Omit all pictures, then retype the data exactly as given.

— Start EXTRACTED INFORMATION —

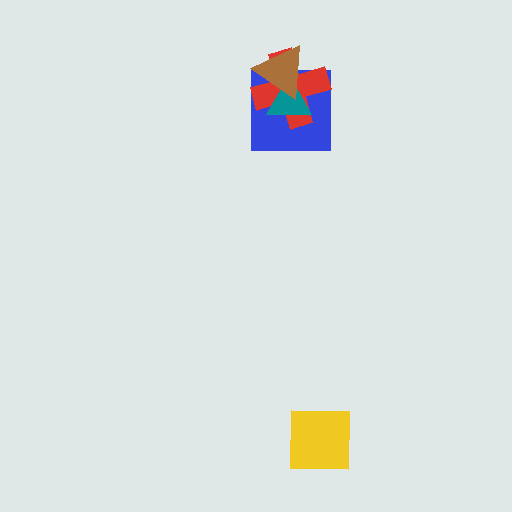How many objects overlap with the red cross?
3 objects overlap with the red cross.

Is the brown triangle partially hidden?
No, no other shape covers it.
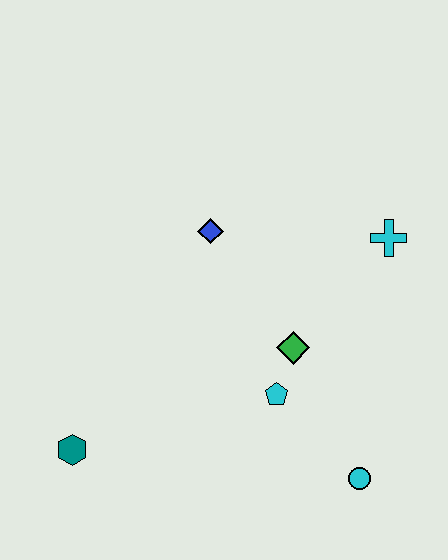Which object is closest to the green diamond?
The cyan pentagon is closest to the green diamond.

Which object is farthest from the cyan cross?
The teal hexagon is farthest from the cyan cross.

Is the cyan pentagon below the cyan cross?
Yes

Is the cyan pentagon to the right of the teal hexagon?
Yes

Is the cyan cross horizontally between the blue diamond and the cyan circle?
No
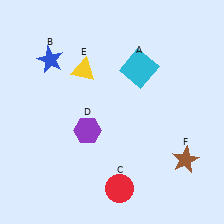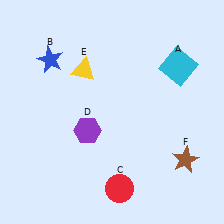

— End EXTRACTED INFORMATION —

◆ SOLUTION TO THIS EXERCISE
How many objects overlap with the red cross?
3 objects overlap with the red cross.

Is the brown triangle partially hidden?
No, no other shape covers it.
Which object is closest to the green diamond?
The cyan pentagon is closest to the green diamond.

Which object is farthest from the cyan cross?
The teal hexagon is farthest from the cyan cross.

Is the cyan pentagon below the cyan cross?
Yes

Is the cyan pentagon to the right of the teal hexagon?
Yes

Is the cyan cross horizontally between the blue diamond and the cyan circle?
No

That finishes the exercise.